Items —
+--
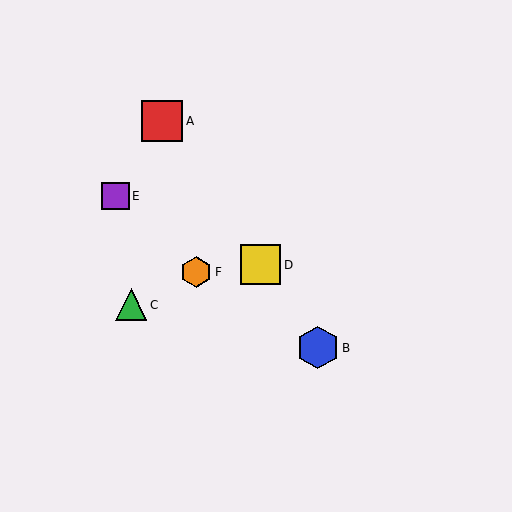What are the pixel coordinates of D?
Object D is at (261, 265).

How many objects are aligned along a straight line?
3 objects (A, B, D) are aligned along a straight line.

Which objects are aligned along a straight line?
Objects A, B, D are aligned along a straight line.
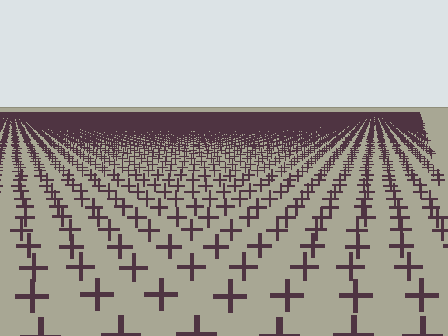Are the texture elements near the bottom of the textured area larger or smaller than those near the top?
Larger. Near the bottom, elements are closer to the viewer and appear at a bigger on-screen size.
+--
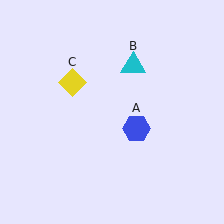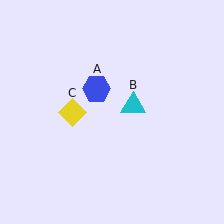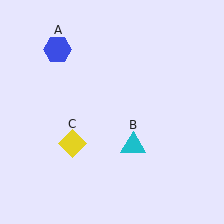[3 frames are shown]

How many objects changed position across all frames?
+--
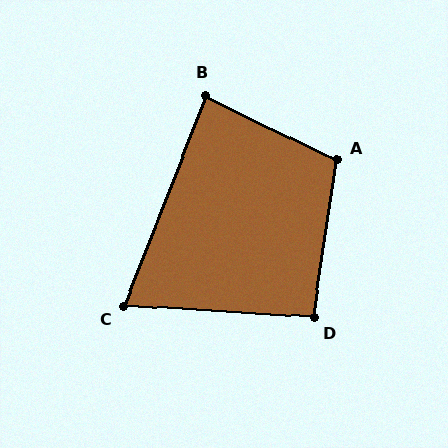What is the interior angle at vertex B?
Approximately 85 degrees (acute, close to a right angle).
+--
Exercise aim — Skip every picture. Repeat the lines from the one with "[3 frames are shown]" through the one with "How many objects changed", both ends included.

Task result —
[3 frames are shown]

How many objects changed position across all frames?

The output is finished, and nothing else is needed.